[DIRECTION]
Extract every line between the one with "What is the size" and the end of the entries, both included, word for word and free of pictures.
----------------------------------------
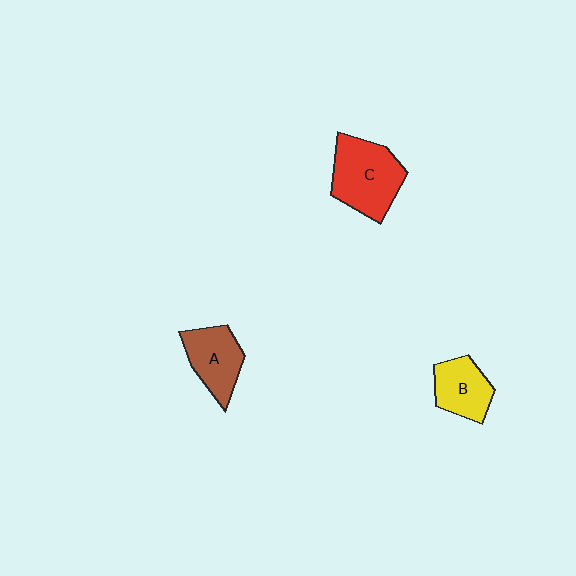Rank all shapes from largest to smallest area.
From largest to smallest: C (red), A (brown), B (yellow).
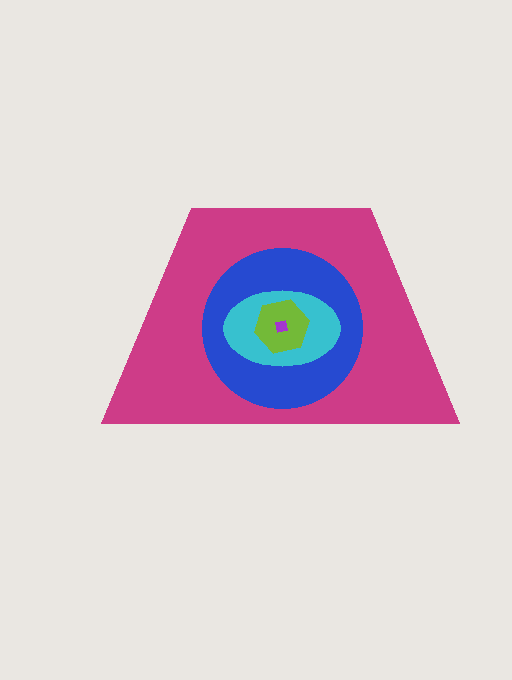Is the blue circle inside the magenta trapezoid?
Yes.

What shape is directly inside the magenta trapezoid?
The blue circle.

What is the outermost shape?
The magenta trapezoid.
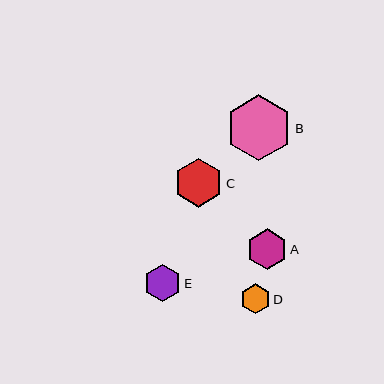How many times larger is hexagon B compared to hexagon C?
Hexagon B is approximately 1.4 times the size of hexagon C.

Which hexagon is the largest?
Hexagon B is the largest with a size of approximately 66 pixels.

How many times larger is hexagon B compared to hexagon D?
Hexagon B is approximately 2.2 times the size of hexagon D.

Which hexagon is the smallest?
Hexagon D is the smallest with a size of approximately 30 pixels.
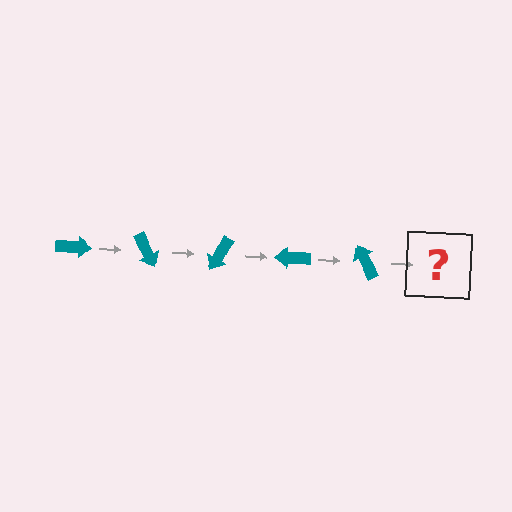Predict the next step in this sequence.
The next step is a teal arrow rotated 300 degrees clockwise.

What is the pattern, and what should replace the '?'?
The pattern is that the arrow rotates 60 degrees clockwise each step. The '?' should be a teal arrow rotated 300 degrees clockwise.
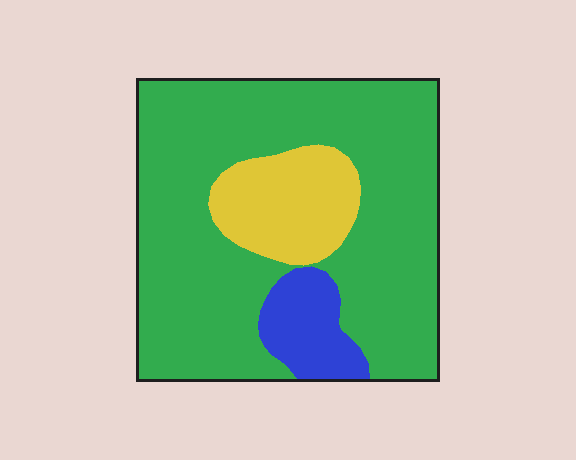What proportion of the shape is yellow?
Yellow takes up about one sixth (1/6) of the shape.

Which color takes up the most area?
Green, at roughly 75%.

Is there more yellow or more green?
Green.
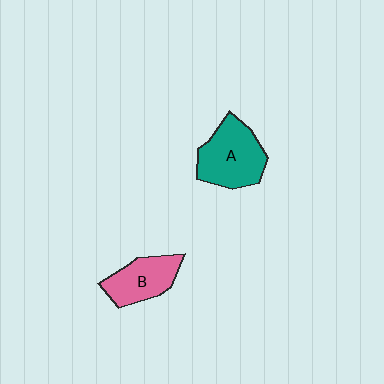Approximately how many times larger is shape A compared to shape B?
Approximately 1.3 times.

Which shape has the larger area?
Shape A (teal).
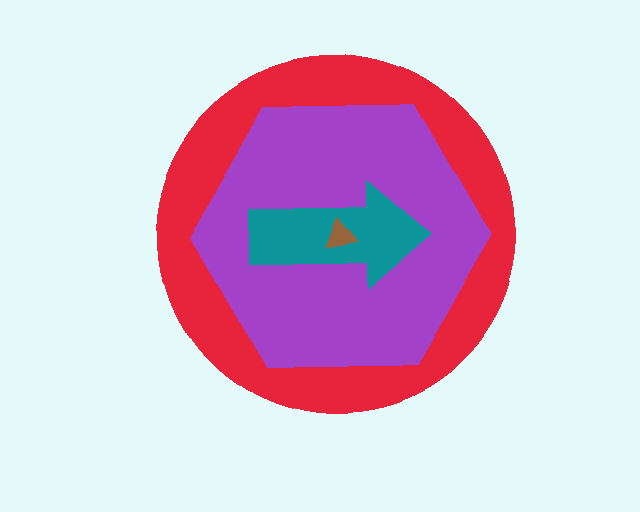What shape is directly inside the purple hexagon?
The teal arrow.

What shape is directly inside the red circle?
The purple hexagon.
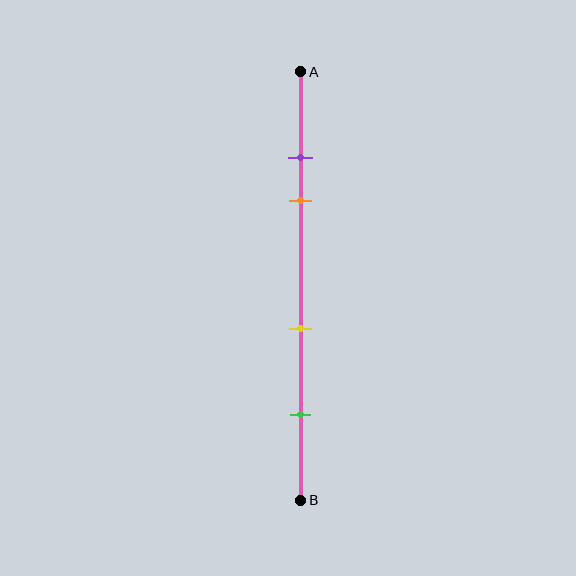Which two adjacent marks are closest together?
The purple and orange marks are the closest adjacent pair.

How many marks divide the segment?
There are 4 marks dividing the segment.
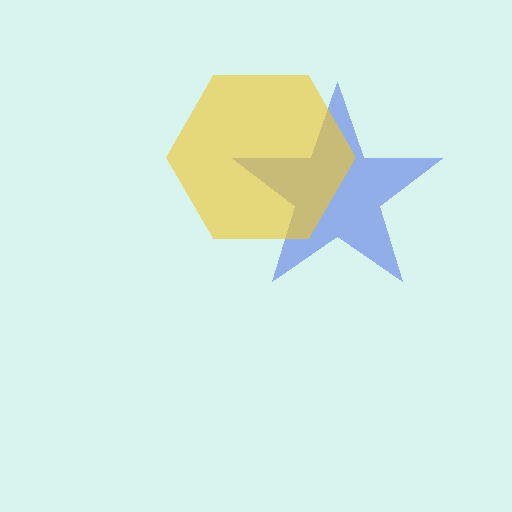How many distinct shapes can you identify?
There are 2 distinct shapes: a blue star, a yellow hexagon.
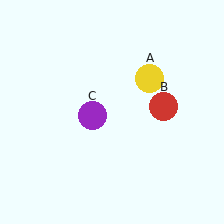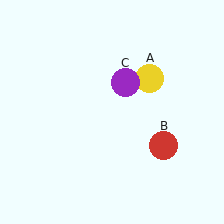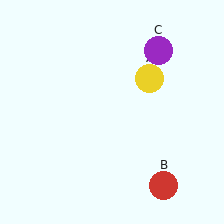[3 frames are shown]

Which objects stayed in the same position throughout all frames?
Yellow circle (object A) remained stationary.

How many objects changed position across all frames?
2 objects changed position: red circle (object B), purple circle (object C).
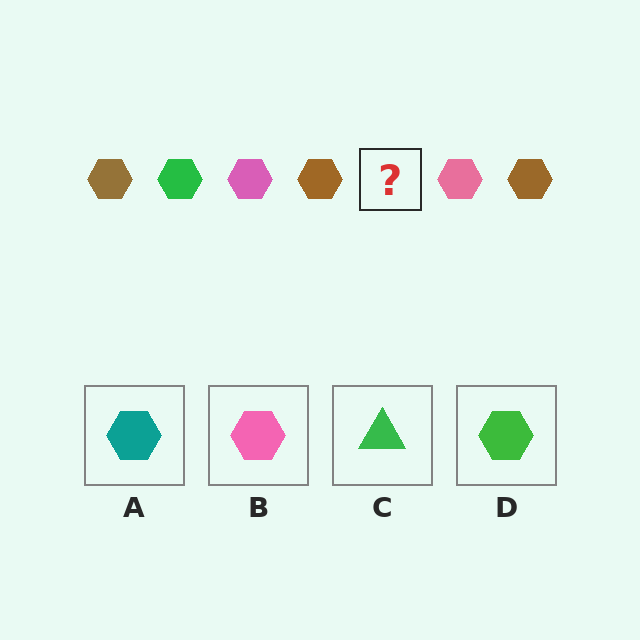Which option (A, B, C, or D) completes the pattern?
D.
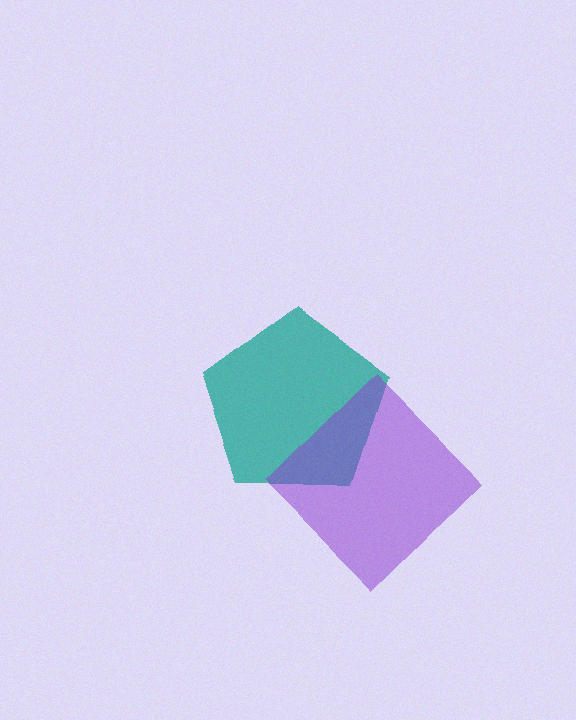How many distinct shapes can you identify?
There are 2 distinct shapes: a teal pentagon, a purple diamond.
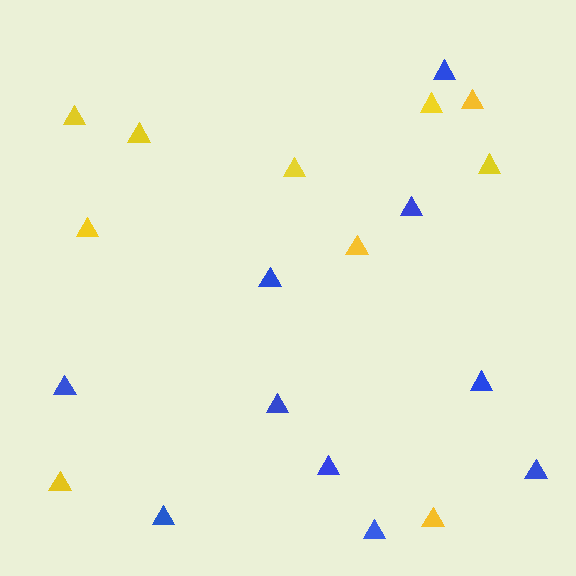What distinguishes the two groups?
There are 2 groups: one group of blue triangles (10) and one group of yellow triangles (10).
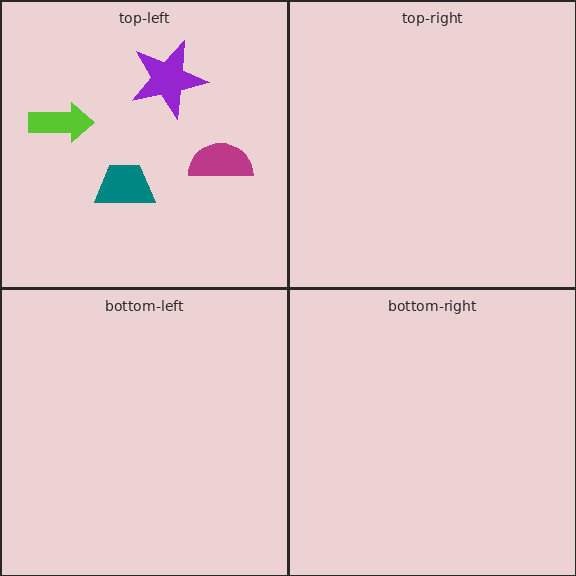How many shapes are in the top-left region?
4.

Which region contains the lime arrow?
The top-left region.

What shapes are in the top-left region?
The purple star, the teal trapezoid, the lime arrow, the magenta semicircle.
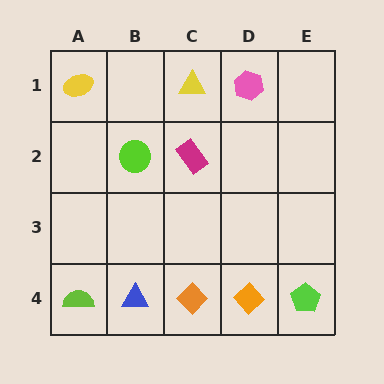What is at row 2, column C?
A magenta rectangle.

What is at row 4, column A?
A lime semicircle.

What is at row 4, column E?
A lime pentagon.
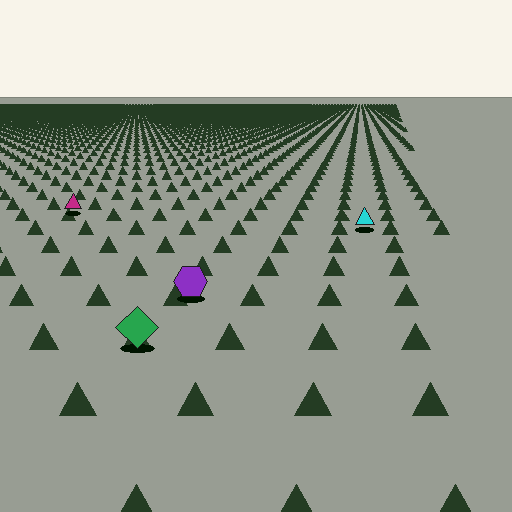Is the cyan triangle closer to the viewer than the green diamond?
No. The green diamond is closer — you can tell from the texture gradient: the ground texture is coarser near it.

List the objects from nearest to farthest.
From nearest to farthest: the green diamond, the purple hexagon, the cyan triangle, the magenta triangle.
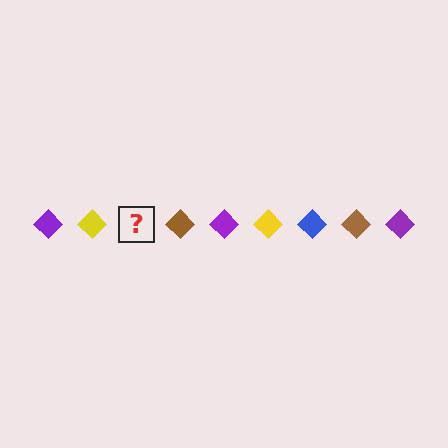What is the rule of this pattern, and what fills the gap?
The rule is that the pattern cycles through purple, yellow, blue, brown diamonds. The gap should be filled with a blue diamond.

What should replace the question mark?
The question mark should be replaced with a blue diamond.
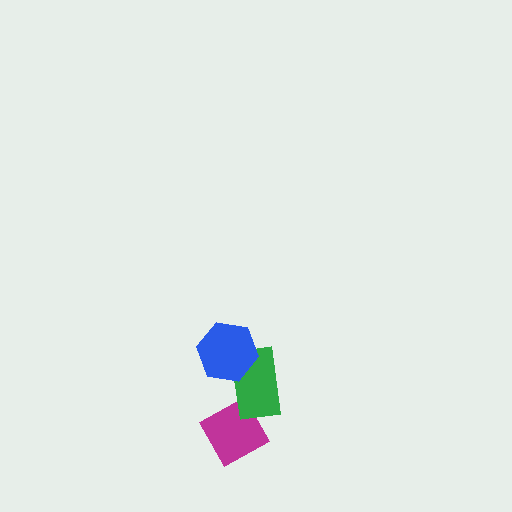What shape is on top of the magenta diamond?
The green rectangle is on top of the magenta diamond.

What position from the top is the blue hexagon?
The blue hexagon is 1st from the top.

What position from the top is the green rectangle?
The green rectangle is 2nd from the top.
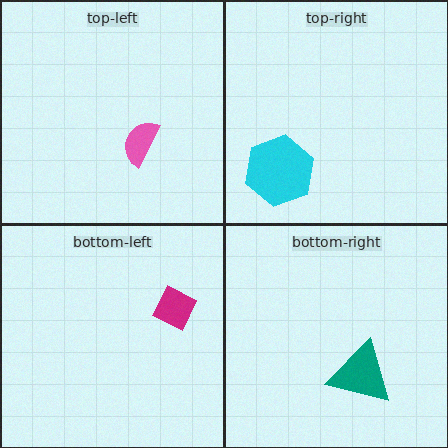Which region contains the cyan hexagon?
The top-right region.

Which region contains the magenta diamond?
The bottom-left region.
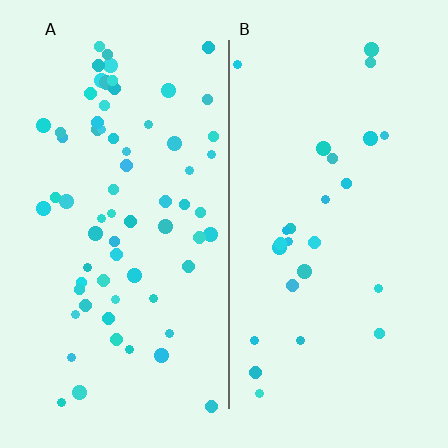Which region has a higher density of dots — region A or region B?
A (the left).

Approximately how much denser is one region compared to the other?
Approximately 2.6× — region A over region B.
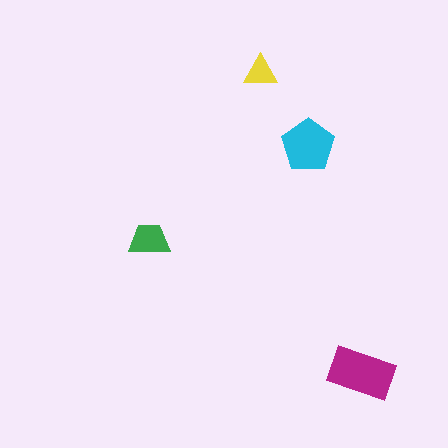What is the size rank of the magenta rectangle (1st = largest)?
1st.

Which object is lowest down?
The magenta rectangle is bottommost.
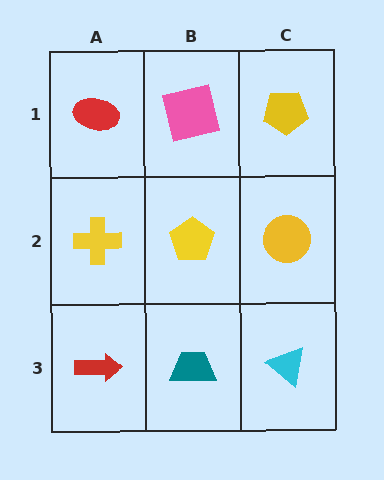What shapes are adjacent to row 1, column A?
A yellow cross (row 2, column A), a pink square (row 1, column B).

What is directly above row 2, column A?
A red ellipse.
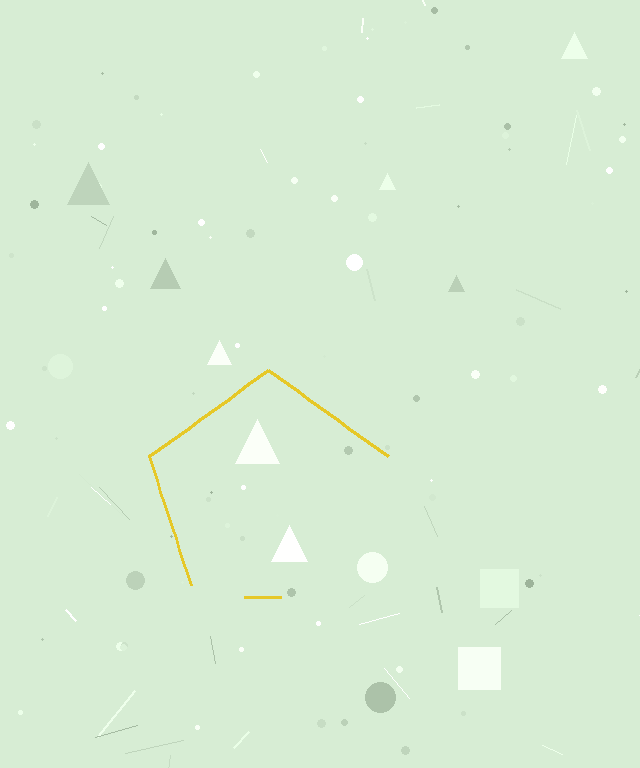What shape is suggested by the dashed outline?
The dashed outline suggests a pentagon.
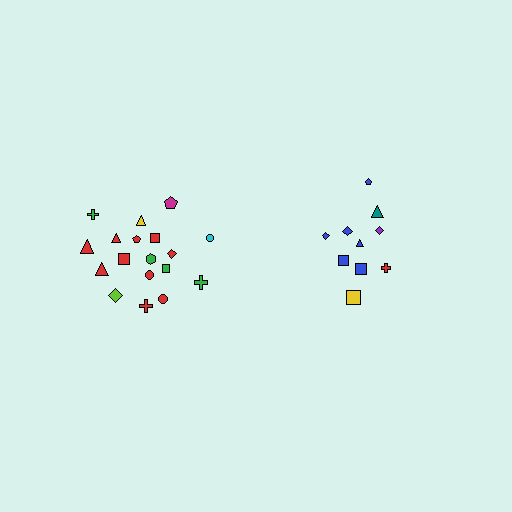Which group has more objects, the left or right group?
The left group.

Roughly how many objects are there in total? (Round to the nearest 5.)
Roughly 30 objects in total.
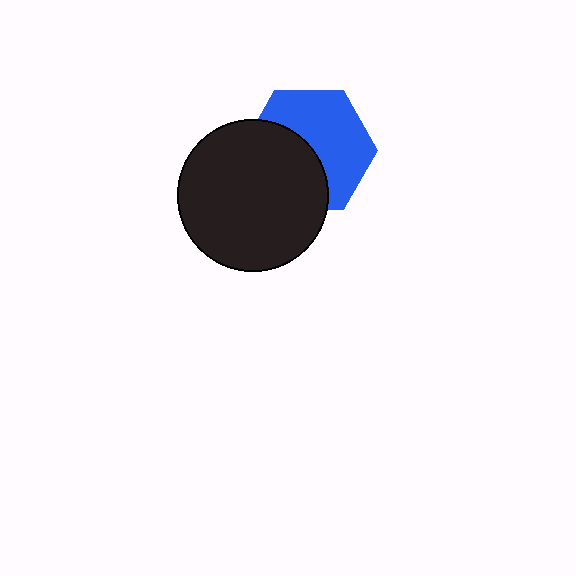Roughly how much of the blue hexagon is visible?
About half of it is visible (roughly 56%).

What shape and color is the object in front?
The object in front is a black circle.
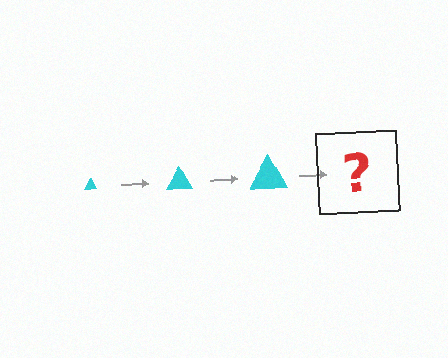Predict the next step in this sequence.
The next step is a cyan triangle, larger than the previous one.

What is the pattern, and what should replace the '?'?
The pattern is that the triangle gets progressively larger each step. The '?' should be a cyan triangle, larger than the previous one.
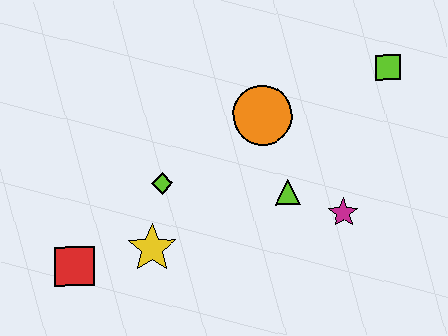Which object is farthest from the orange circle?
The red square is farthest from the orange circle.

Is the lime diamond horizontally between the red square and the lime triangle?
Yes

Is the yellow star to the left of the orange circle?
Yes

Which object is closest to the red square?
The yellow star is closest to the red square.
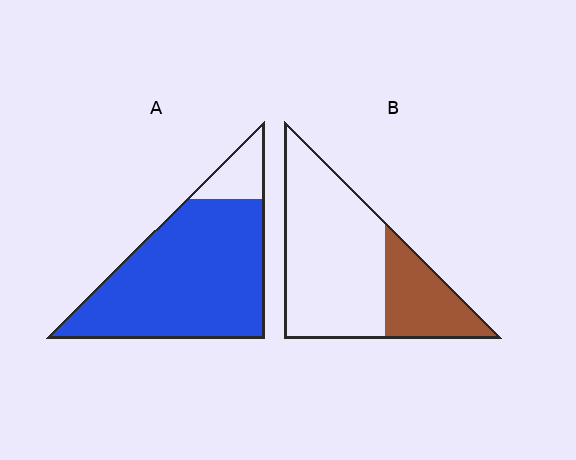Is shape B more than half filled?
No.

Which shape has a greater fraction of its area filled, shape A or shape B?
Shape A.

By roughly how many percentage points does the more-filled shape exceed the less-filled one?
By roughly 60 percentage points (A over B).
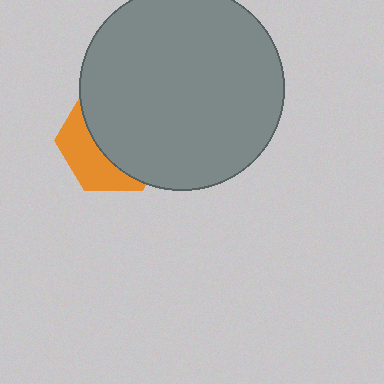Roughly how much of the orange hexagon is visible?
A small part of it is visible (roughly 36%).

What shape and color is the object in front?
The object in front is a gray circle.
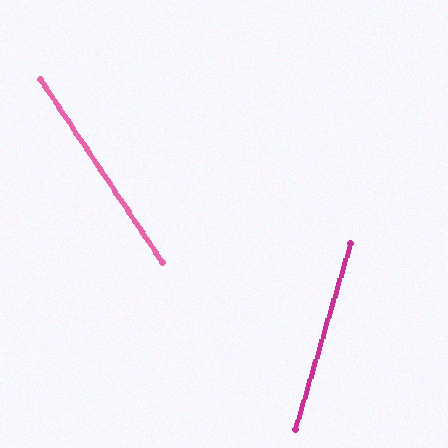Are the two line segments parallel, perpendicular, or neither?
Neither parallel nor perpendicular — they differ by about 50°.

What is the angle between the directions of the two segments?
----------------------------------------
[FINISHED TASK]
What is the size rank of the magenta rectangle (1st = largest)?
1st.

Which object is lowest down?
The magenta rectangle is bottommost.
What shapes are adjacent to row 1, column A?
A yellow cross (row 2, column A), a pink square (row 1, column B).

What is directly above row 2, column A?
A red ellipse.
What shape is suggested by the dashed outline?
The dashed outline suggests a pentagon.
Which group has more objects, the left or right group?
The left group.

Roughly how many objects are there in total? (Round to the nearest 5.)
Roughly 30 objects in total.
Roughly how much of the blue hexagon is visible?
About half of it is visible (roughly 56%).

What shape and color is the object in front?
The object in front is a black circle.
Predict the next step in this sequence.
The next step is a cyan triangle, larger than the previous one.

What is the pattern, and what should replace the '?'?
The pattern is that the triangle gets progressively larger each step. The '?' should be a cyan triangle, larger than the previous one.
Which object is farthest from the orange circle?
The red square is farthest from the orange circle.

Is the lime diamond horizontally between the red square and the lime triangle?
Yes

Is the yellow star to the left of the orange circle?
Yes

Which object is closest to the red square?
The yellow star is closest to the red square.
Is shape B more than half filled?
No.

Which shape has a greater fraction of its area filled, shape A or shape B?
Shape A.

By roughly how many percentage points does the more-filled shape exceed the less-filled one?
By roughly 60 percentage points (A over B).
Roughly how much of the orange hexagon is visible?
A small part of it is visible (roughly 36%).

What shape and color is the object in front?
The object in front is a gray circle.
Are the two line segments parallel, perpendicular, or neither?
Neither parallel nor perpendicular — they differ by about 50°.

What is the angle between the directions of the two segments?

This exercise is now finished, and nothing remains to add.